Goal>
Return exactly the lines of the entries that start at the line containing "Part of a green" and continue to the last line. Omit the pictures.

Given records>

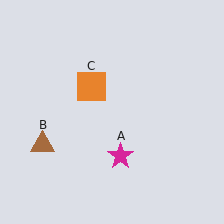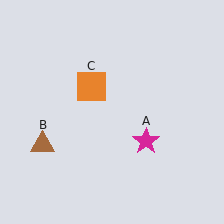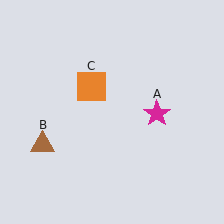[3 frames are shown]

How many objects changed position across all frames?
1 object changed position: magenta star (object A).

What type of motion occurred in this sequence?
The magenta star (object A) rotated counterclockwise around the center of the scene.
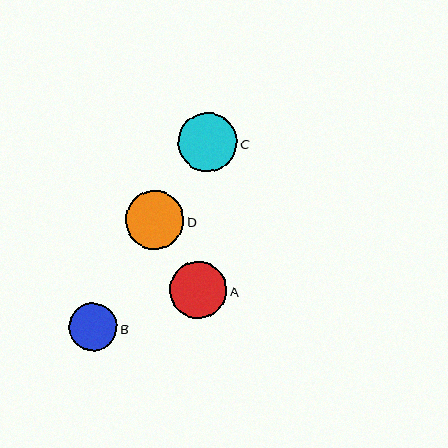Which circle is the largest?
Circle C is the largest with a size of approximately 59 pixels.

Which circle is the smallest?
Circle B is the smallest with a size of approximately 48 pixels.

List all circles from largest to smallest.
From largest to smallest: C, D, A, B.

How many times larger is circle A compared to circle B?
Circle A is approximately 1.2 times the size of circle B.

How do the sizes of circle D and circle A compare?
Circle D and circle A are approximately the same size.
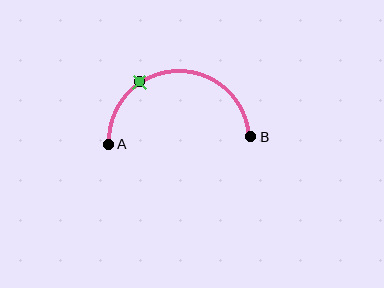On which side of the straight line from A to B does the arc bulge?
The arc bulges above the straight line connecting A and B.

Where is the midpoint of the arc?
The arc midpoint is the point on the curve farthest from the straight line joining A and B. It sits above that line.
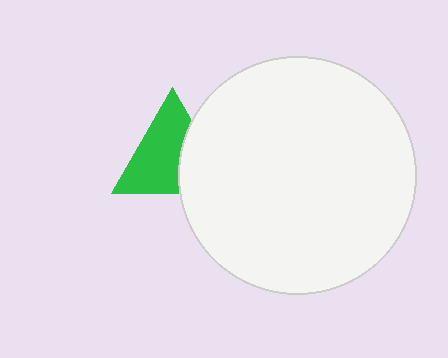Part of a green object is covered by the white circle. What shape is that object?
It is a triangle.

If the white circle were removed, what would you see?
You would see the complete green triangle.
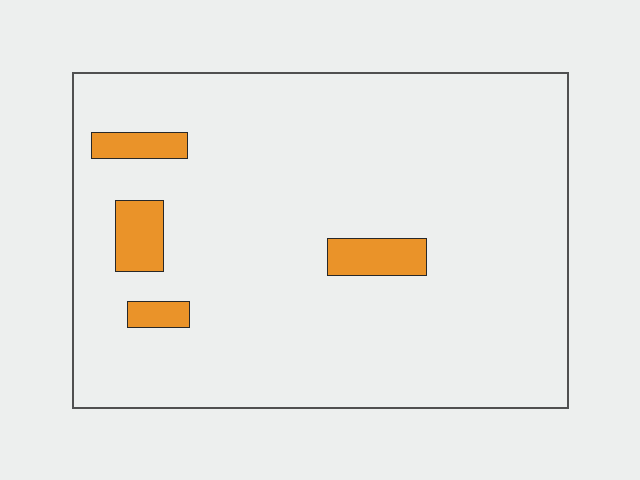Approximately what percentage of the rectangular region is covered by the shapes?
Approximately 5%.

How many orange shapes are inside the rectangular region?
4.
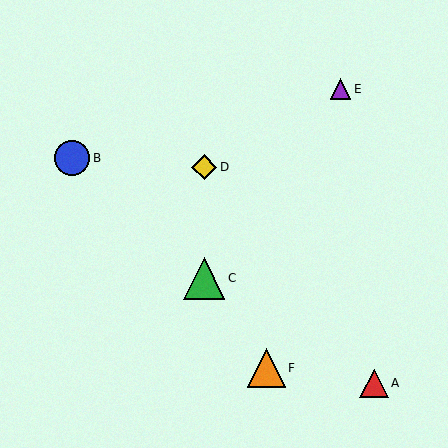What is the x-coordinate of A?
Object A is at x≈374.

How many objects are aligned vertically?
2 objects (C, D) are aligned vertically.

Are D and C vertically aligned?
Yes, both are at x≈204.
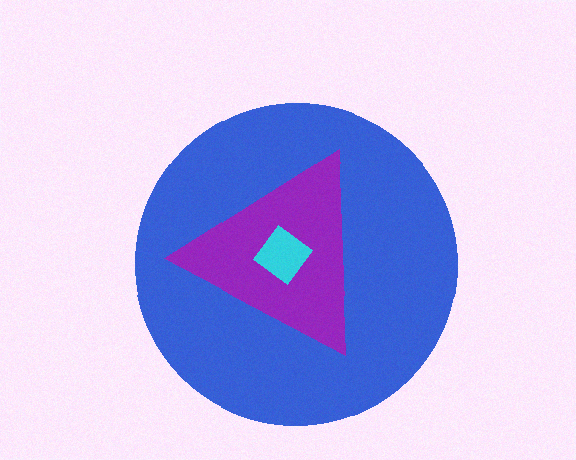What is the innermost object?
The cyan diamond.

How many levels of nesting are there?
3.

Response>
Part of a green object is covered by the white circle. What shape is that object?
It is a triangle.

If the white circle were removed, what would you see?
You would see the complete green triangle.
Approximately what percentage of the rectangular region is covered by the shapes?
Approximately 5%.

How many orange shapes are inside the rectangular region?
4.
What is the x-coordinate of A?
Object A is at x≈374.

How many objects are aligned vertically?
2 objects (C, D) are aligned vertically.

Are D and C vertically aligned?
Yes, both are at x≈204.
What is the innermost object?
The cyan diamond.

How many levels of nesting are there?
3.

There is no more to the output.